Output the line that holds "What are the small elements?", the line that holds "[3 frames are shown]", and every line between them, exactly, but none of the pictures.

-------- Information given

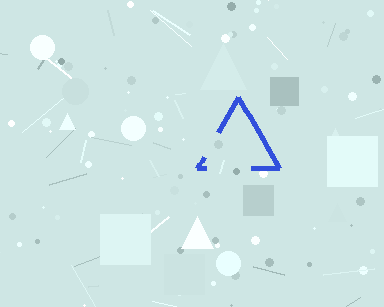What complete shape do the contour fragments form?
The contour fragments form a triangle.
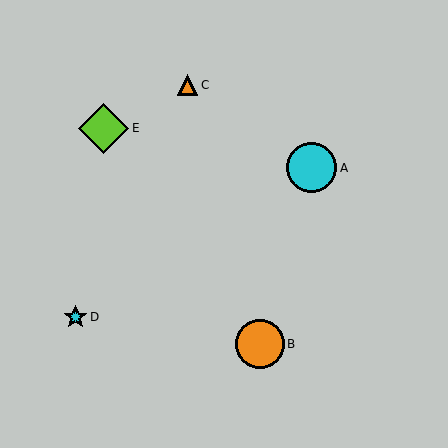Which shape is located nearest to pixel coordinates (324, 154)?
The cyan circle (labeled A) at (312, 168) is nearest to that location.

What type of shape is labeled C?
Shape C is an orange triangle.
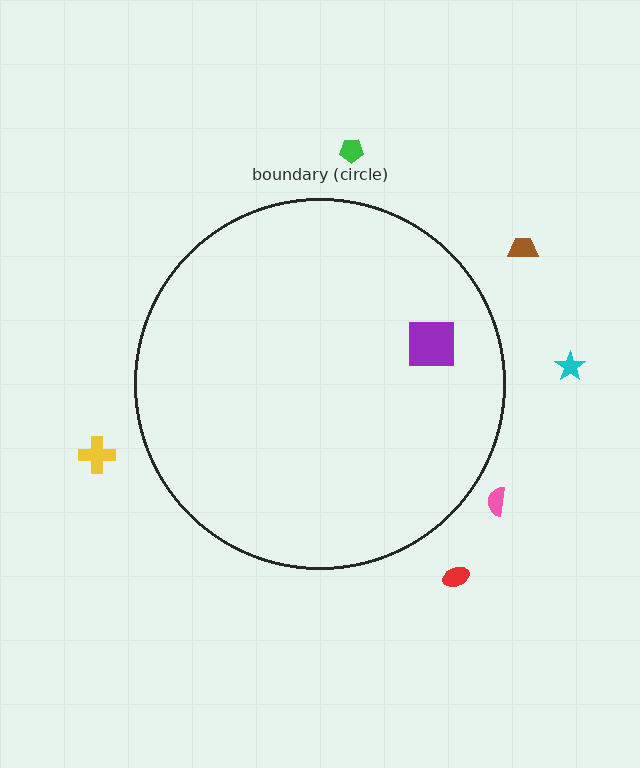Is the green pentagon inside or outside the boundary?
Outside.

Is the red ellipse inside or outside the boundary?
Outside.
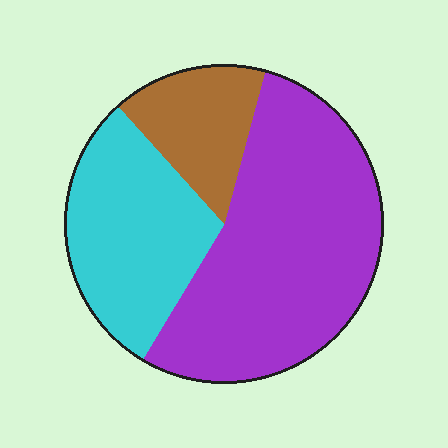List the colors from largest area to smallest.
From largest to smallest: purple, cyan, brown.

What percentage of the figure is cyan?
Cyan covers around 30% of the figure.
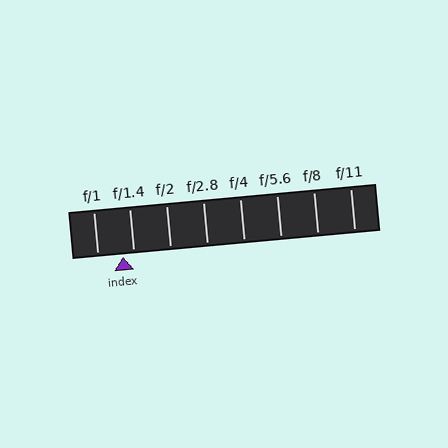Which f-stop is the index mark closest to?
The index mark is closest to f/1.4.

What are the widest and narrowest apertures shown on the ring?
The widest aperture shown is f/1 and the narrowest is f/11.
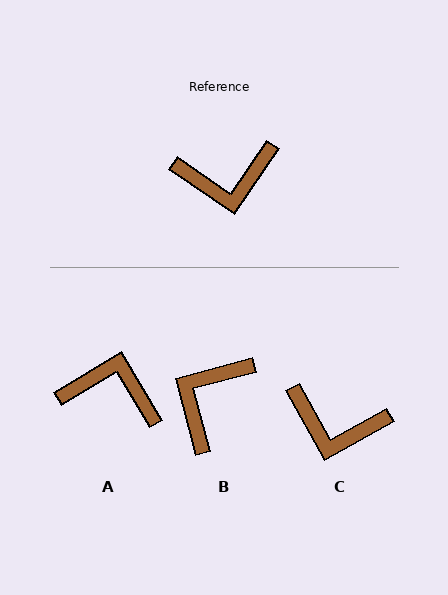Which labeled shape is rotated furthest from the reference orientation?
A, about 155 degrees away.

----------------
-------- Information given

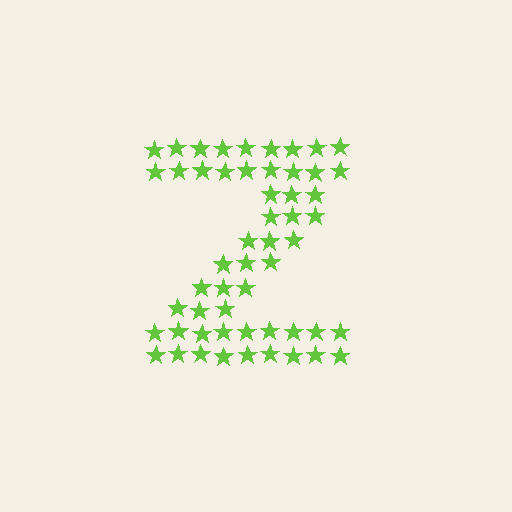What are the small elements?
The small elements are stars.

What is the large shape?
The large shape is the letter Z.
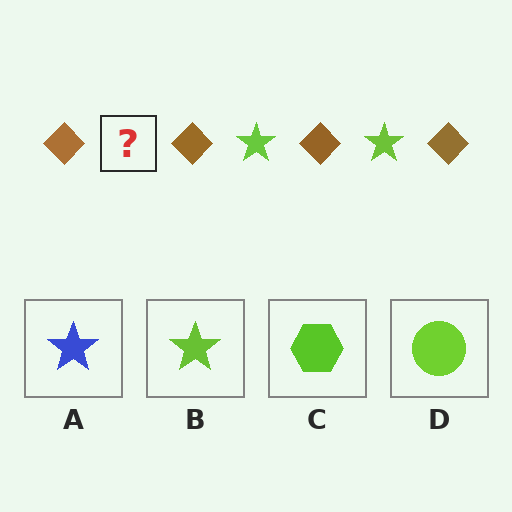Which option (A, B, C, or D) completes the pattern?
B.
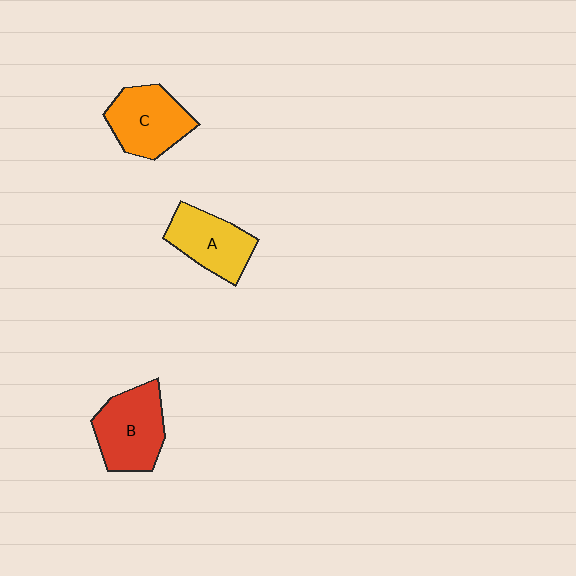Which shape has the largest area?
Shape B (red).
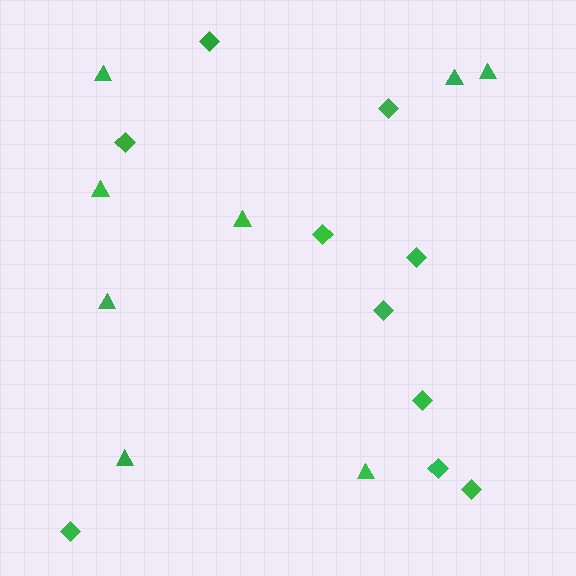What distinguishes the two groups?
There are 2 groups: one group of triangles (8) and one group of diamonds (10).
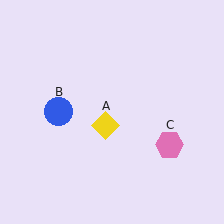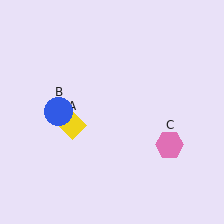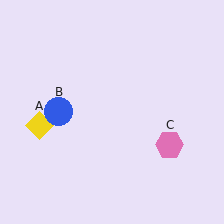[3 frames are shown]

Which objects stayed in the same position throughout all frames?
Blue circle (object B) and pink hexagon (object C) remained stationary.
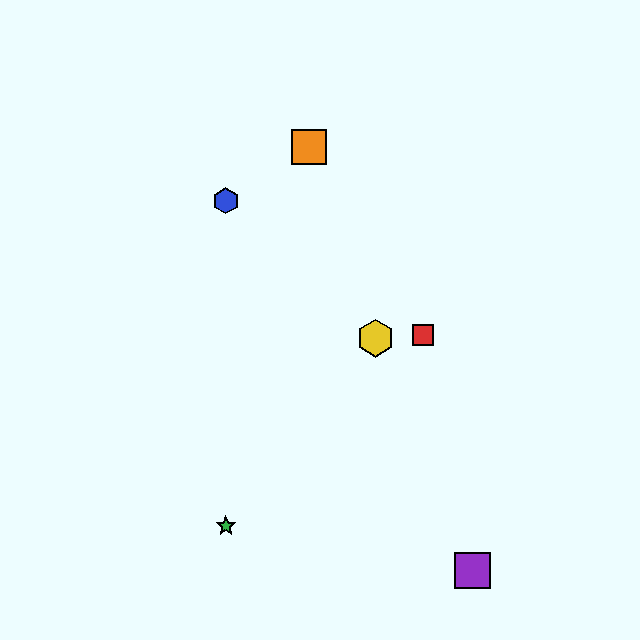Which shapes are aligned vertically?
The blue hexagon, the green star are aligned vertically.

----------------

The reply =>
What are the small elements?
The small elements are stars.

What is the large shape?
The large shape is the letter Z.
Which option (A, B, C, or D) completes the pattern?
B.
Which shape has the largest area?
Shape B (red).
What distinguishes the two groups?
There are 2 groups: one group of triangles (8) and one group of diamonds (10).
[3 frames are shown]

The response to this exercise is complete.